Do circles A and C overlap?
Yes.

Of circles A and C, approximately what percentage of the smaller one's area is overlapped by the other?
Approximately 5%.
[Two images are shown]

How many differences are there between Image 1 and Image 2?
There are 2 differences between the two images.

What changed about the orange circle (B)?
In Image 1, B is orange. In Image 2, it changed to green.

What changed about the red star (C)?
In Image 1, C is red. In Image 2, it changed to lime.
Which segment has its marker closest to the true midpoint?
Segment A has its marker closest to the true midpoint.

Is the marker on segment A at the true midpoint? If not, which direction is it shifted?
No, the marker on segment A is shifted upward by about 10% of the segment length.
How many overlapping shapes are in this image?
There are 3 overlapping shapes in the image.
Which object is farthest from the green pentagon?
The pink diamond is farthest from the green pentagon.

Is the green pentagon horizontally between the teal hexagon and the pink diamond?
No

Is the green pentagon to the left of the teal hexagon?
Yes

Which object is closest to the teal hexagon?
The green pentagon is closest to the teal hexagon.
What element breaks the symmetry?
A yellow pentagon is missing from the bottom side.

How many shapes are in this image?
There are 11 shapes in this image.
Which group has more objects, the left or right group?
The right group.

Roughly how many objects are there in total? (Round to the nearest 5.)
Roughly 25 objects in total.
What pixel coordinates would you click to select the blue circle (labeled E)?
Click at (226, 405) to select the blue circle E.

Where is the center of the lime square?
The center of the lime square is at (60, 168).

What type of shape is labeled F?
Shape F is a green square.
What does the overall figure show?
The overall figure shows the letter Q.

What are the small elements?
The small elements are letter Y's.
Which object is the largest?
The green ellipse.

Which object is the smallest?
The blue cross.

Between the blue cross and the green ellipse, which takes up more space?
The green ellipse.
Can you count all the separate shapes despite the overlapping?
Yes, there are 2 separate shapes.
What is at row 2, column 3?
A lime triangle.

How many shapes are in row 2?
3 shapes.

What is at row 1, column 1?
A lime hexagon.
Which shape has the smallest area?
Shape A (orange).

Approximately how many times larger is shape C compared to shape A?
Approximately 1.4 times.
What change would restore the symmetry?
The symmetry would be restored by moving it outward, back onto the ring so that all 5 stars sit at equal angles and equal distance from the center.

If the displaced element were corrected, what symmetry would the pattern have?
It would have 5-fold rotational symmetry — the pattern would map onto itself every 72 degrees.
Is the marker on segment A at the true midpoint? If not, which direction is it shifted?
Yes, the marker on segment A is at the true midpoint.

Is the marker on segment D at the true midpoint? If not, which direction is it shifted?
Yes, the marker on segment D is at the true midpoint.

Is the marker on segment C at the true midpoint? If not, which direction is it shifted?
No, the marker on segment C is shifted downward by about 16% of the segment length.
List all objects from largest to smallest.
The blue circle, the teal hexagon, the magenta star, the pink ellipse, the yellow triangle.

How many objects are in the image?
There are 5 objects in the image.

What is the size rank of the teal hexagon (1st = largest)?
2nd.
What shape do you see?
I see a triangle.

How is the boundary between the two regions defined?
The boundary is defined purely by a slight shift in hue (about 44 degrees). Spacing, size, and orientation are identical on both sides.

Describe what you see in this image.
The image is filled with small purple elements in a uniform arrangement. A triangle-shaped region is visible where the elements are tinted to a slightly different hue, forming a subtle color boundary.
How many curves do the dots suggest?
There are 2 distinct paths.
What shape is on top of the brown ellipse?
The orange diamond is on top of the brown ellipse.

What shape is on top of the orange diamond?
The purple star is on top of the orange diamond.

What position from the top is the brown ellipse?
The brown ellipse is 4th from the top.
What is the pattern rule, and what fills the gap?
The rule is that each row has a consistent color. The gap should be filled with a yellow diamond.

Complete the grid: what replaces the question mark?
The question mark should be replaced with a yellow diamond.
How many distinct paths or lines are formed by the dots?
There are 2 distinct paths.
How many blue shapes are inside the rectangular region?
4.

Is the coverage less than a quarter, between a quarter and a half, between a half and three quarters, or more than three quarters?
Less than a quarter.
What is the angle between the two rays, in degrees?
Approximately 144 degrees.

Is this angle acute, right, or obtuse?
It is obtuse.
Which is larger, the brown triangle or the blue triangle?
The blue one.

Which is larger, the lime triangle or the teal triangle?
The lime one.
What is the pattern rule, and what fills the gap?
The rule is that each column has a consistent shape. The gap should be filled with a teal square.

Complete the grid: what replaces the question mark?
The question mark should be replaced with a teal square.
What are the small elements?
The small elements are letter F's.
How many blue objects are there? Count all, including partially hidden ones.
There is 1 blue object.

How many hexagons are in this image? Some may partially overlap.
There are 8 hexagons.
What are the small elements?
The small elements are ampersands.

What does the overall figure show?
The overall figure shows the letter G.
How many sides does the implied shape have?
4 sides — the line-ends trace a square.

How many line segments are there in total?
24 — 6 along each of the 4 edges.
◇ ◇ ◇ ◇
■ Written exercise ■
Return the material in full, exactly as shown.

■ Answer to this problem ■
Do circles A and C overlap?
Yes.

Of circles A and C, approximately what percentage of the smaller one's area is overlapped by the other?
Approximately 5%.
[Two images are shown]

How many differences are there between Image 1 and Image 2?
There are 2 differences between the two images.

What changed about the orange circle (B)?
In Image 1, B is orange. In Image 2, it changed to green.

What changed about the red star (C)?
In Image 1, C is red. In Image 2, it changed to lime.
Which segment has its marker closest to the true midpoint?
Segment A has its marker closest to the true midpoint.

Is the marker on segment A at the true midpoint? If not, which direction is it shifted?
No, the marker on segment A is shifted upward by about 10% of the segment length.
How many overlapping shapes are in this image?
There are 3 overlapping shapes in the image.
Which object is farthest from the green pentagon?
The pink diamond is farthest from the green pentagon.

Is the green pentagon horizontally between the teal hexagon and the pink diamond?
No

Is the green pentagon to the left of the teal hexagon?
Yes

Which object is closest to the teal hexagon?
The green pentagon is closest to the teal hexagon.
What element breaks the symmetry?
A yellow pentagon is missing from the bottom side.

How many shapes are in this image?
There are 11 shapes in this image.
Which group has more objects, the left or right group?
The right group.

Roughly how many objects are there in total? (Round to the nearest 5.)
Roughly 25 objects in total.
What pixel coordinates would you click to select the blue circle (labeled E)?
Click at (226, 405) to select the blue circle E.

Where is the center of the lime square?
The center of the lime square is at (60, 168).

What type of shape is labeled F?
Shape F is a green square.
What does the overall figure show?
The overall figure shows the letter Q.

What are the small elements?
The small elements are letter Y's.
Which object is the largest?
The green ellipse.

Which object is the smallest?
The blue cross.

Between the blue cross and the green ellipse, which takes up more space?
The green ellipse.
Can you count all the separate shapes despite the overlapping?
Yes, there are 2 separate shapes.
What is at row 2, column 3?
A lime triangle.

How many shapes are in row 2?
3 shapes.

What is at row 1, column 1?
A lime hexagon.
Which shape has the smallest area?
Shape A (orange).

Approximately how many times larger is shape C compared to shape A?
Approximately 1.4 times.
What change would restore the symmetry?
The symmetry would be restored by moving it outward, back onto the ring so that all 5 stars sit at equal angles and equal distance from the center.

If the displaced element were corrected, what symmetry would the pattern have?
It would have 5-fold rotational symmetry — the pattern would map onto itself every 72 degrees.
Is the marker on segment A at the true midpoint? If not, which direction is it shifted?
Yes, the marker on segment A is at the true midpoint.

Is the marker on segment D at the true midpoint? If not, which direction is it shifted?
Yes, the marker on segment D is at the true midpoint.

Is the marker on segment C at the true midpoint? If not, which direction is it shifted?
No, the marker on segment C is shifted downward by about 16% of the segment length.
List all objects from largest to smallest.
The blue circle, the teal hexagon, the magenta star, the pink ellipse, the yellow triangle.

How many objects are in the image?
There are 5 objects in the image.

What is the size rank of the teal hexagon (1st = largest)?
2nd.
What shape do you see?
I see a triangle.

How is the boundary between the two regions defined?
The boundary is defined purely by a slight shift in hue (about 44 degrees). Spacing, size, and orientation are identical on both sides.

Describe what you see in this image.
The image is filled with small purple elements in a uniform arrangement. A triangle-shaped region is visible where the elements are tinted to a slightly different hue, forming a subtle color boundary.
How many curves do the dots suggest?
There are 2 distinct paths.
What shape is on top of the brown ellipse?
The orange diamond is on top of the brown ellipse.

What shape is on top of the orange diamond?
The purple star is on top of the orange diamond.

What position from the top is the brown ellipse?
The brown ellipse is 4th from the top.
What is the pattern rule, and what fills the gap?
The rule is that each row has a consistent color. The gap should be filled with a yellow diamond.

Complete the grid: what replaces the question mark?
The question mark should be replaced with a yellow diamond.
How many distinct paths or lines are formed by the dots?
There are 2 distinct paths.
How many blue shapes are inside the rectangular region?
4.

Is the coverage less than a quarter, between a quarter and a half, between a half and three quarters, or more than three quarters?
Less than a quarter.
What is the angle between the two rays, in degrees?
Approximately 144 degrees.

Is this angle acute, right, or obtuse?
It is obtuse.
Which is larger, the brown triangle or the blue triangle?
The blue one.

Which is larger, the lime triangle or the teal triangle?
The lime one.
What is the pattern rule, and what fills the gap?
The rule is that each column has a consistent shape. The gap should be filled with a teal square.

Complete the grid: what replaces the question mark?
The question mark should be replaced with a teal square.
What are the small elements?
The small elements are letter F's.
How many blue objects are there? Count all, including partially hidden ones.
There is 1 blue object.

How many hexagons are in this image? Some may partially overlap.
There are 8 hexagons.
What are the small elements?
The small elements are ampersands.

What does the overall figure show?
The overall figure shows the letter G.
How many sides does the implied shape have?
4 sides — the line-ends trace a square.

How many line segments are there in total?
24 — 6 along each of the 4 edges.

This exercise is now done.